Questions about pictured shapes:
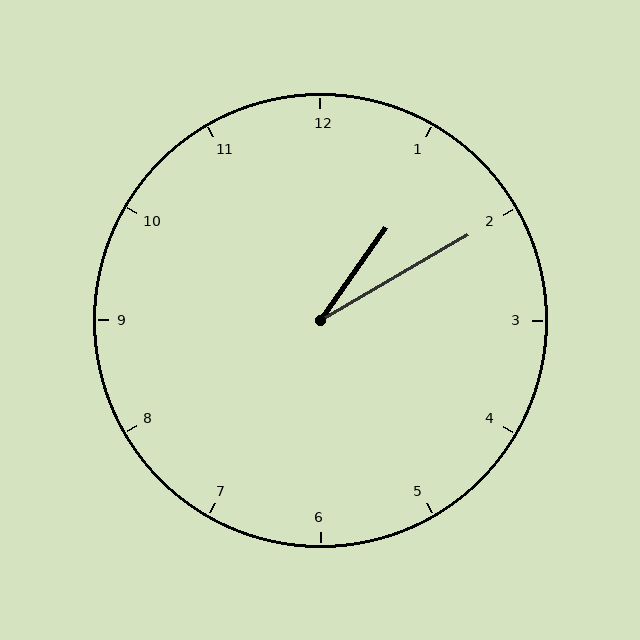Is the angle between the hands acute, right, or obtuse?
It is acute.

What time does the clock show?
1:10.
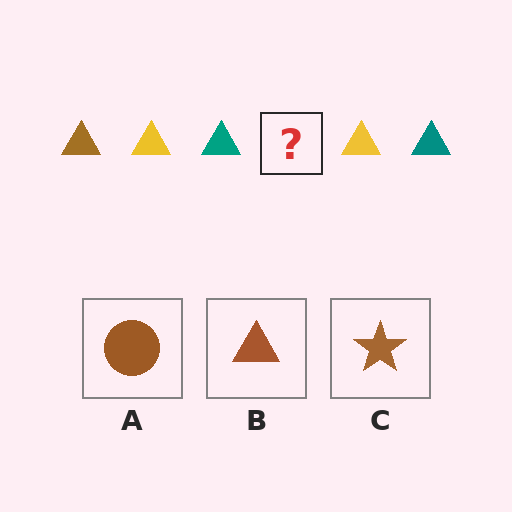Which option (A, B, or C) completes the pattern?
B.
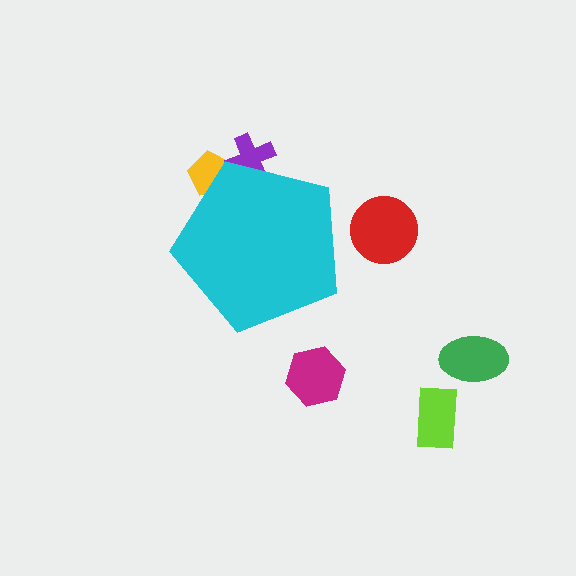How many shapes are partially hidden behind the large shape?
2 shapes are partially hidden.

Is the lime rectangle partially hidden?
No, the lime rectangle is fully visible.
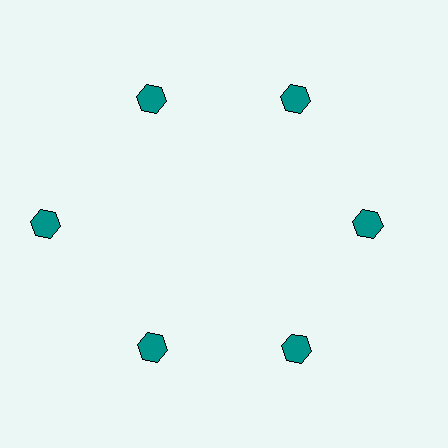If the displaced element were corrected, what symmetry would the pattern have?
It would have 6-fold rotational symmetry — the pattern would map onto itself every 60 degrees.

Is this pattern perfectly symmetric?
No. The 6 teal hexagons are arranged in a ring, but one element near the 9 o'clock position is pushed outward from the center, breaking the 6-fold rotational symmetry.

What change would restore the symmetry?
The symmetry would be restored by moving it inward, back onto the ring so that all 6 hexagons sit at equal angles and equal distance from the center.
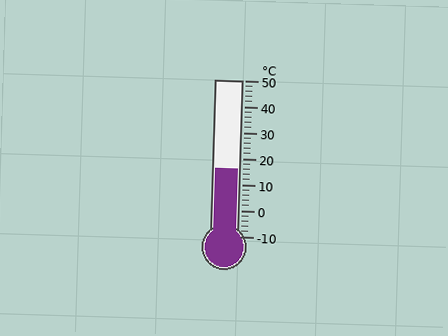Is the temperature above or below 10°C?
The temperature is above 10°C.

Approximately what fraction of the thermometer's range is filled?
The thermometer is filled to approximately 45% of its range.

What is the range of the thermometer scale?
The thermometer scale ranges from -10°C to 50°C.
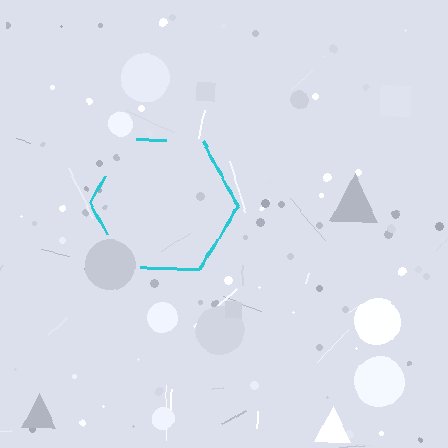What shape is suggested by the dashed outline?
The dashed outline suggests a hexagon.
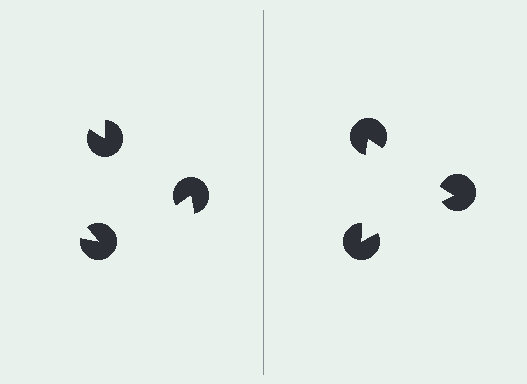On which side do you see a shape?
An illusory triangle appears on the right side. On the left side the wedge cuts are rotated, so no coherent shape forms.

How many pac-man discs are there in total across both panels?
6 — 3 on each side.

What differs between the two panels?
The pac-man discs are positioned identically on both sides; only the wedge orientations differ. On the right they align to a triangle; on the left they are misaligned.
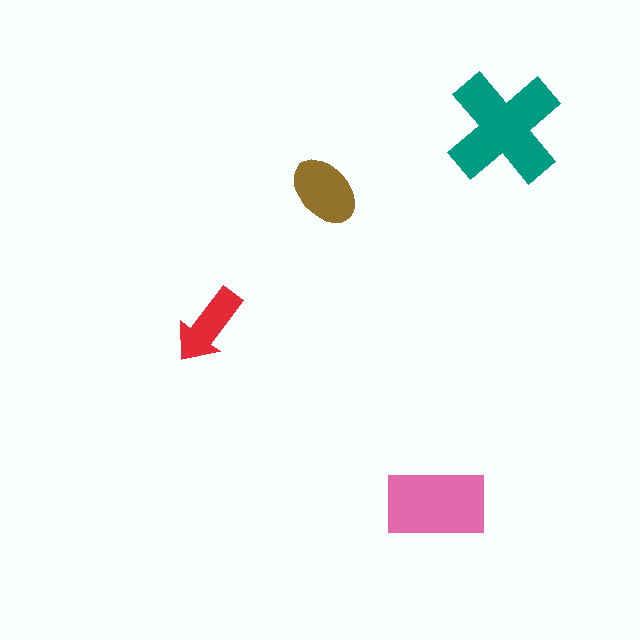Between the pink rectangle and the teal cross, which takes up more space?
The teal cross.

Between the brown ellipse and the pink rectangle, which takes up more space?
The pink rectangle.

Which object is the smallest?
The red arrow.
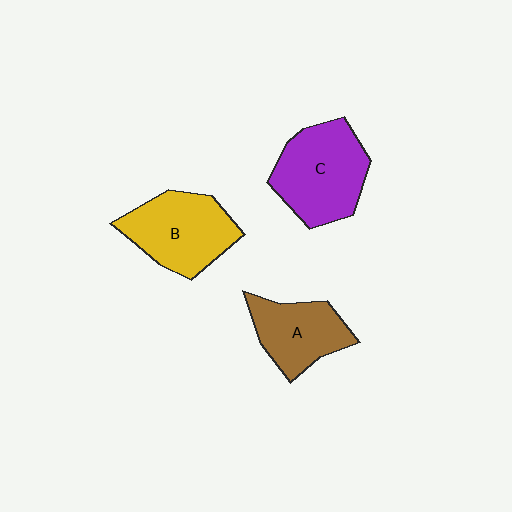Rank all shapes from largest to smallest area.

-- EXERCISE GOAL --
Take the lines from the one containing "What differs between the two panels?" through the final line of the listing above and print them exactly, including both ends but no pictures.

-- TASK SOLUTION --
What differs between the two panels?
The pac-man discs are positioned identically on both sides; only the wedge orientations differ. On the right they align to a triangle; on the left they are misaligned.
Between the pink rectangle and the teal cross, which takes up more space?
The teal cross.

Between the brown ellipse and the pink rectangle, which takes up more space?
The pink rectangle.

Which object is the smallest?
The red arrow.
Rank all shapes from largest to smallest area.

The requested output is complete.